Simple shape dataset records
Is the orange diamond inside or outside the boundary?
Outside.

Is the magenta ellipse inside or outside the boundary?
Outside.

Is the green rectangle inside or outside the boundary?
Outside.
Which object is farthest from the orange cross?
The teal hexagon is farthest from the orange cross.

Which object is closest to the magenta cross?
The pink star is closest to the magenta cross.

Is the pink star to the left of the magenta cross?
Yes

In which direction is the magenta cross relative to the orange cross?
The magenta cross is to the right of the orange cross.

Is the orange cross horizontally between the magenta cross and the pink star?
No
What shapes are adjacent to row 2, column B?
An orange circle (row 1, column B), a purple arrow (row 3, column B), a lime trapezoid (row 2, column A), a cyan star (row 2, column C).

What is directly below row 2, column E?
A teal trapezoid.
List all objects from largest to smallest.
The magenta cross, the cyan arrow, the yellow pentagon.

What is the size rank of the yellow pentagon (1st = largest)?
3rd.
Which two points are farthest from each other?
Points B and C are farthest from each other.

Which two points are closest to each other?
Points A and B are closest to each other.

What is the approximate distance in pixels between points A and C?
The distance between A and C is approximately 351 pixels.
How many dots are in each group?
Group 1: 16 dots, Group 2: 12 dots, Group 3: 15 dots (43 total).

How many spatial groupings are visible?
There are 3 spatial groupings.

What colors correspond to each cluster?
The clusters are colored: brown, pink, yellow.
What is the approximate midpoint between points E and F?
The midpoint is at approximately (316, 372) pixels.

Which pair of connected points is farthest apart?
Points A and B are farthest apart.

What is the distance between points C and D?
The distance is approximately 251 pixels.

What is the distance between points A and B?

● **DIRECTIONS FOR THIS TASK**: Restate each record word for word.

● **CORRECT RESPONSE**:
Is the orange diamond inside or outside the boundary?
Outside.

Is the magenta ellipse inside or outside the boundary?
Outside.

Is the green rectangle inside or outside the boundary?
Outside.
Which object is farthest from the orange cross?
The teal hexagon is farthest from the orange cross.

Which object is closest to the magenta cross?
The pink star is closest to the magenta cross.

Is the pink star to the left of the magenta cross?
Yes

In which direction is the magenta cross relative to the orange cross?
The magenta cross is to the right of the orange cross.

Is the orange cross horizontally between the magenta cross and the pink star?
No
What shapes are adjacent to row 2, column B?
An orange circle (row 1, column B), a purple arrow (row 3, column B), a lime trapezoid (row 2, column A), a cyan star (row 2, column C).

What is directly below row 2, column E?
A teal trapezoid.
List all objects from largest to smallest.
The magenta cross, the cyan arrow, the yellow pentagon.

What is the size rank of the yellow pentagon (1st = largest)?
3rd.
Which two points are farthest from each other?
Points B and C are farthest from each other.

Which two points are closest to each other?
Points A and B are closest to each other.

What is the approximate distance in pixels between points A and C?
The distance between A and C is approximately 351 pixels.
How many dots are in each group?
Group 1: 16 dots, Group 2: 12 dots, Group 3: 15 dots (43 total).

How many spatial groupings are visible?
There are 3 spatial groupings.

What colors correspond to each cluster?
The clusters are colored: brown, pink, yellow.
What is the approximate midpoint between points E and F?
The midpoint is at approximately (316, 372) pixels.

Which pair of connected points is farthest apart?
Points A and B are farthest apart.

What is the distance between points C and D?
The distance is approximately 251 pixels.

What is the distance between points A and B?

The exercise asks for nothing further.